Stored records:
--- BEGIN ---

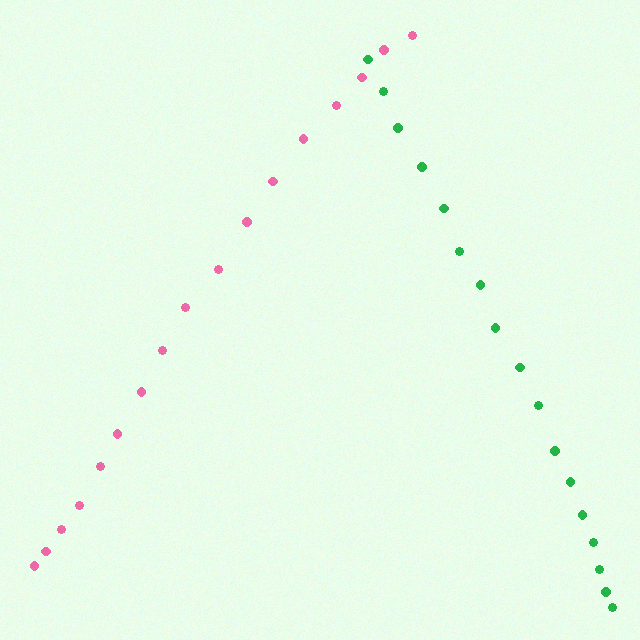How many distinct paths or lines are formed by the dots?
There are 2 distinct paths.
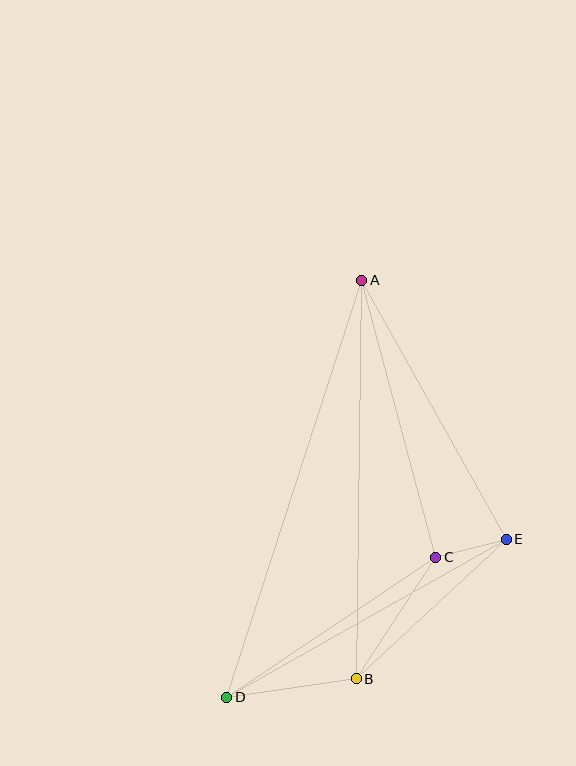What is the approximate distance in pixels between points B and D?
The distance between B and D is approximately 131 pixels.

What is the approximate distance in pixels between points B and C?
The distance between B and C is approximately 145 pixels.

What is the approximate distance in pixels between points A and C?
The distance between A and C is approximately 287 pixels.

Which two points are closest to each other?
Points C and E are closest to each other.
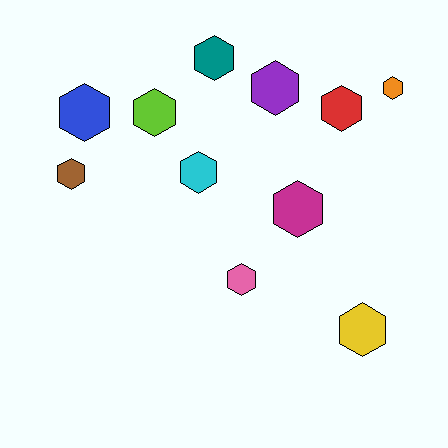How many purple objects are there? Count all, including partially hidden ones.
There is 1 purple object.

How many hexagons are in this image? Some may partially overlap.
There are 11 hexagons.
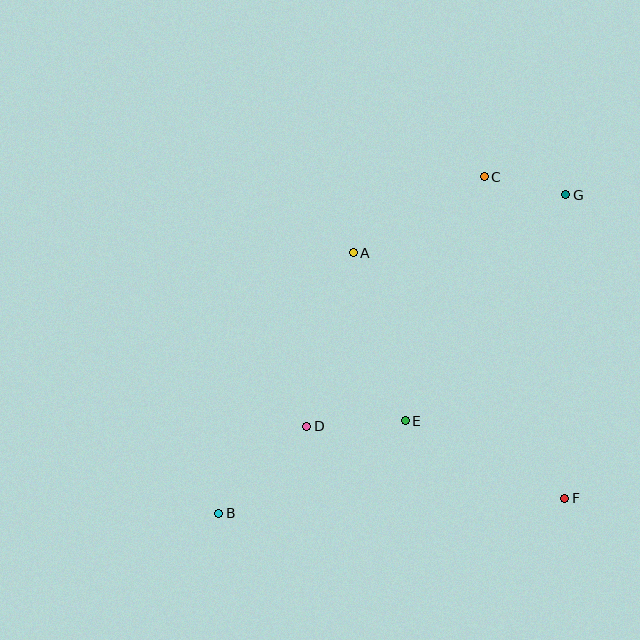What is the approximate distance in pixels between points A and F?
The distance between A and F is approximately 324 pixels.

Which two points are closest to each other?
Points C and G are closest to each other.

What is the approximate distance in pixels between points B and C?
The distance between B and C is approximately 428 pixels.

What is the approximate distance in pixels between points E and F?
The distance between E and F is approximately 177 pixels.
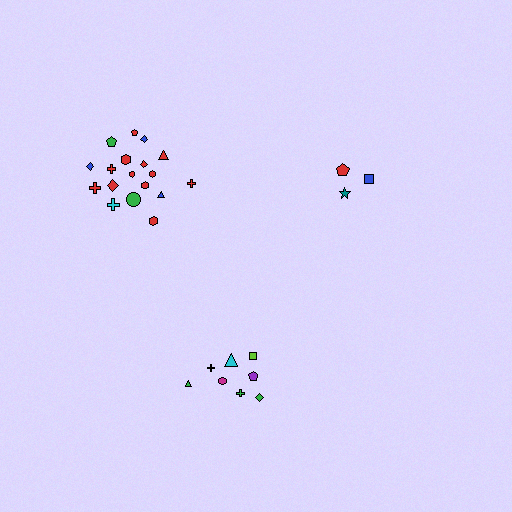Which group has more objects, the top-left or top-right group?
The top-left group.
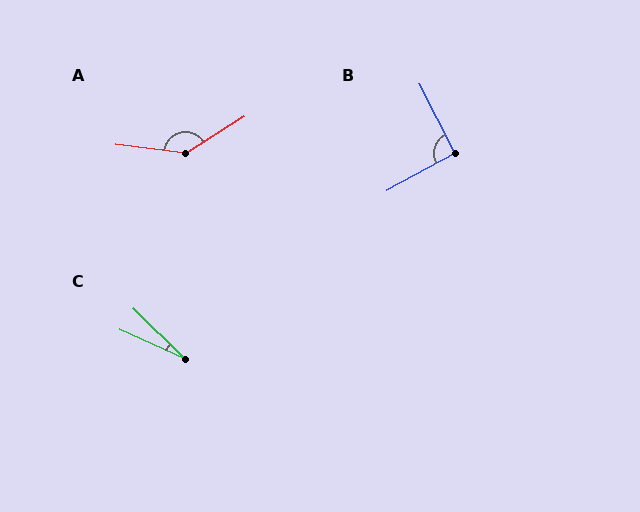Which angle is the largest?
A, at approximately 141 degrees.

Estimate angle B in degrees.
Approximately 91 degrees.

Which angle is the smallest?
C, at approximately 20 degrees.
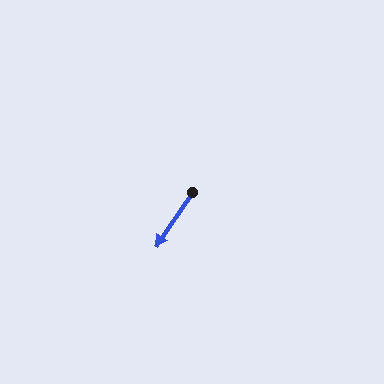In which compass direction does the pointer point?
Southwest.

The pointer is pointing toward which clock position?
Roughly 7 o'clock.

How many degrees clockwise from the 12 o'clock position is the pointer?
Approximately 213 degrees.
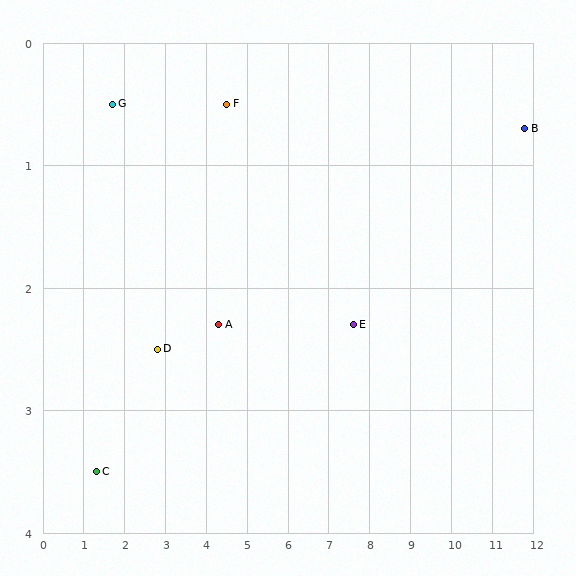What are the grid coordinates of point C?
Point C is at approximately (1.3, 3.5).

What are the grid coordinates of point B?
Point B is at approximately (11.8, 0.7).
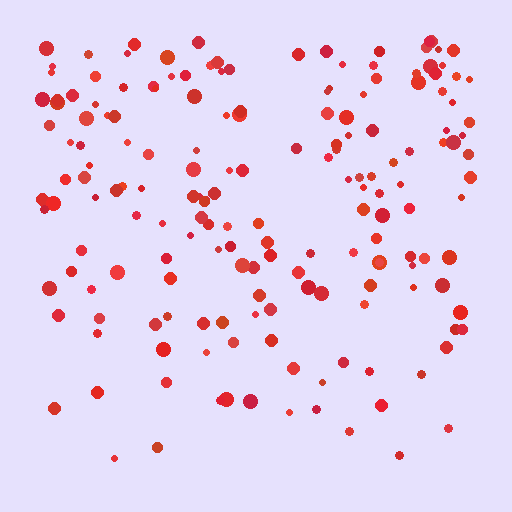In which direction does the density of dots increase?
From bottom to top, with the top side densest.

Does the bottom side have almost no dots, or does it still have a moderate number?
Still a moderate number, just noticeably fewer than the top.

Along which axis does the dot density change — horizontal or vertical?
Vertical.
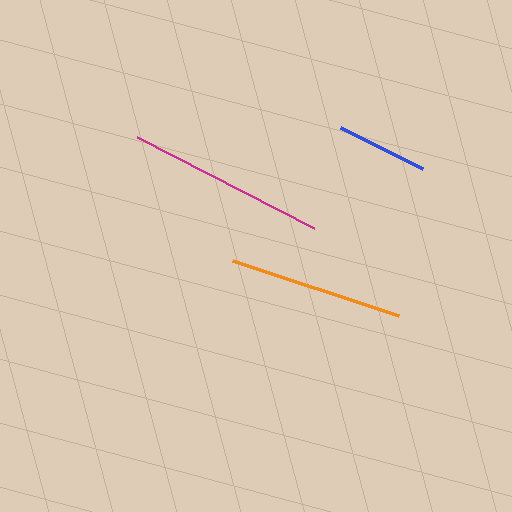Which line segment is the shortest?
The blue line is the shortest at approximately 91 pixels.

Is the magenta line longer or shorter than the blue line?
The magenta line is longer than the blue line.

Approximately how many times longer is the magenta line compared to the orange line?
The magenta line is approximately 1.1 times the length of the orange line.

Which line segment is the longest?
The magenta line is the longest at approximately 199 pixels.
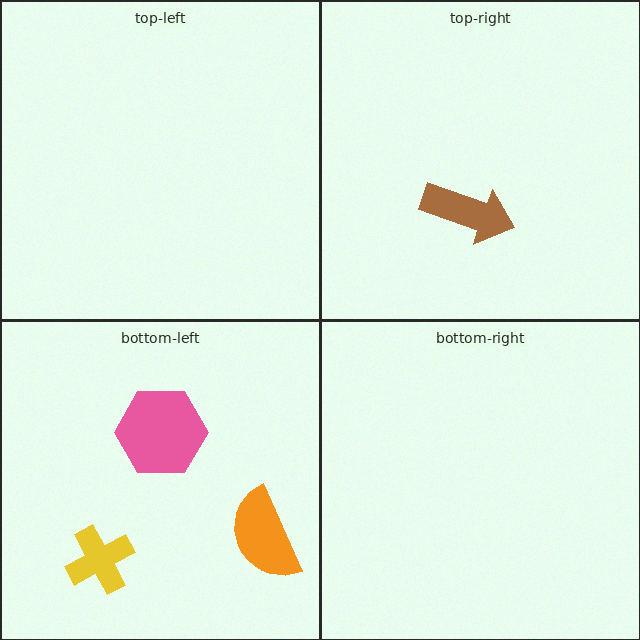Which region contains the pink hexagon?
The bottom-left region.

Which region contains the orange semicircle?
The bottom-left region.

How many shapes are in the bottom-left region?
3.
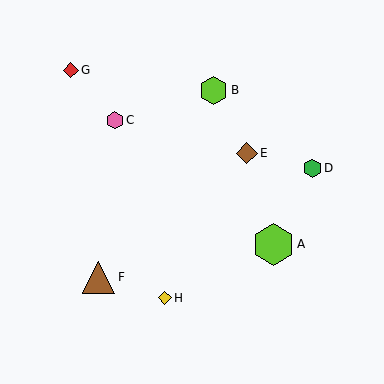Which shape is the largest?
The lime hexagon (labeled A) is the largest.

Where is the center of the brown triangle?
The center of the brown triangle is at (99, 277).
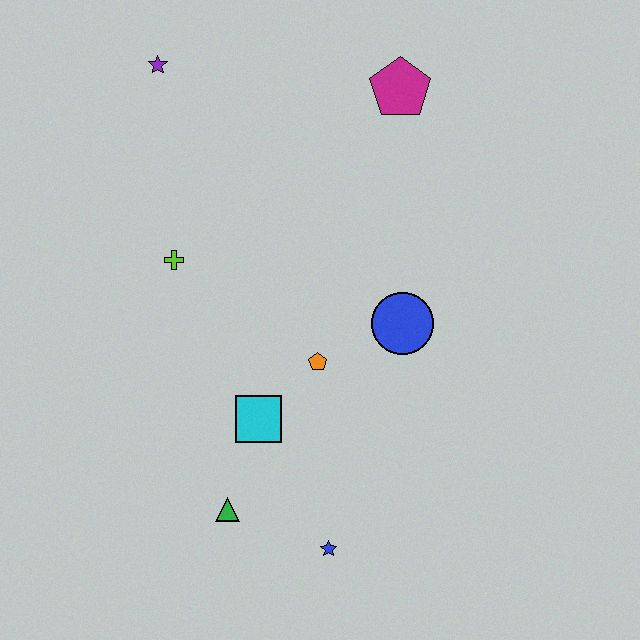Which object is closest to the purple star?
The lime cross is closest to the purple star.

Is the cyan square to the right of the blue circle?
No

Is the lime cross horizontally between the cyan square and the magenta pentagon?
No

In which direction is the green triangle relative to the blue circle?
The green triangle is below the blue circle.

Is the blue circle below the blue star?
No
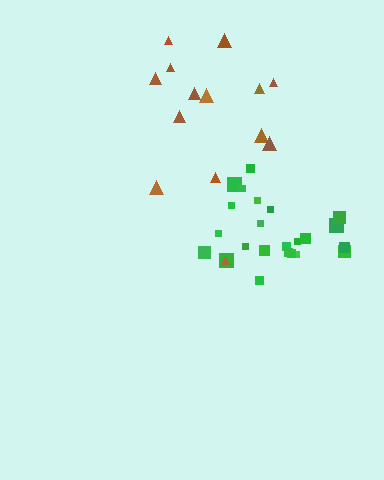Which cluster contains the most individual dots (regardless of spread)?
Green (23).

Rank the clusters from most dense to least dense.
green, brown.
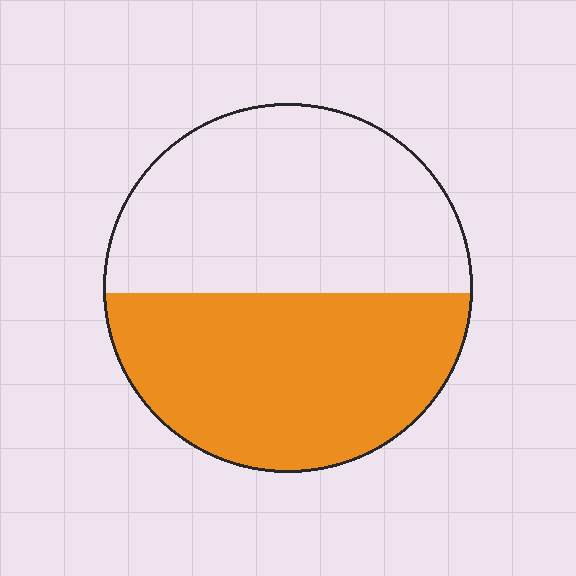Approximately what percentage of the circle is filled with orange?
Approximately 50%.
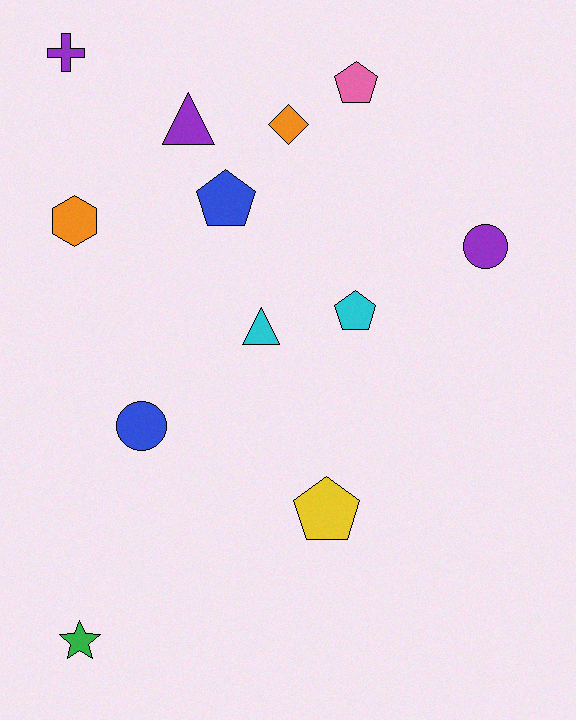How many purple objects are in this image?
There are 3 purple objects.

--- END ---

What you have to do: Copy the material above in full and exactly, skipping pictures.

Right answer:
How many distinct paths or lines are formed by the dots?
There are 2 distinct paths.
What is the approximate distance in pixels between points B and D?
The distance between B and D is approximately 131 pixels.

What is the approximate distance in pixels between points B and C?
The distance between B and C is approximately 145 pixels.

What is the approximate distance in pixels between points A and C?
The distance between A and C is approximately 287 pixels.

Which two points are closest to each other?
Points C and E are closest to each other.
How many purple objects are there? Count all, including partially hidden ones.
There is 1 purple object.

How many hexagons are in this image? Some may partially overlap.
There are 11 hexagons.
What is the approximate distance in pixels between points A and F?
The distance between A and F is approximately 324 pixels.

Which two points are closest to each other?
Points C and G are closest to each other.

What is the approximate distance in pixels between points B and C?
The distance between B and C is approximately 428 pixels.

What is the approximate distance in pixels between points E and F?
The distance between E and F is approximately 177 pixels.
Which group has more objects, the top-left or top-right group?
The top-left group.
Which angle is the largest?
A, at approximately 141 degrees.

Estimate angle B in degrees.
Approximately 91 degrees.

Which angle is the smallest?
C, at approximately 20 degrees.
In which compass direction does the pointer point?
Southwest.

The pointer is pointing toward which clock position?
Roughly 7 o'clock.

How many degrees clockwise from the 12 o'clock position is the pointer?
Approximately 213 degrees.
What are the grid coordinates of point C?
Point C is at approximately (1.3, 3.5).

What are the grid coordinates of point B?
Point B is at approximately (11.8, 0.7).
In which direction does the density of dots increase?
From bottom to top, with the top side densest.

Does the bottom side have almost no dots, or does it still have a moderate number?
Still a moderate number, just noticeably fewer than the top.

Along which axis does the dot density change — horizontal or vertical?
Vertical.
Which line segment is the shortest?
The blue line is the shortest at approximately 91 pixels.

Is the magenta line longer or shorter than the blue line?
The magenta line is longer than the blue line.

Approximately how many times longer is the magenta line compared to the orange line?
The magenta line is approximately 1.1 times the length of the orange line.

Which line segment is the longest?
The magenta line is the longest at approximately 199 pixels.
Which region contains the pink hexagon?
The bottom-left region.

Which region contains the orange semicircle?
The bottom-left region.

How many shapes are in the bottom-left region?
3.
Which shape is the largest?
The lime hexagon (labeled A) is the largest.

Where is the center of the brown triangle?
The center of the brown triangle is at (99, 277).
Which object is closest to the purple star?
The lime cross is closest to the purple star.

Is the cyan square to the right of the blue circle?
No

Is the lime cross horizontally between the cyan square and the magenta pentagon?
No

In which direction is the green triangle relative to the blue circle?
The green triangle is below the blue circle.

Is the blue circle below the blue star?
No
Which cluster contains the most individual dots (regardless of spread)?
Green (23).

Rank the clusters from most dense to least dense.
green, brown.
Approximately what percentage of the circle is filled with orange?
Approximately 50%.
How many purple objects are in this image?
There are 3 purple objects.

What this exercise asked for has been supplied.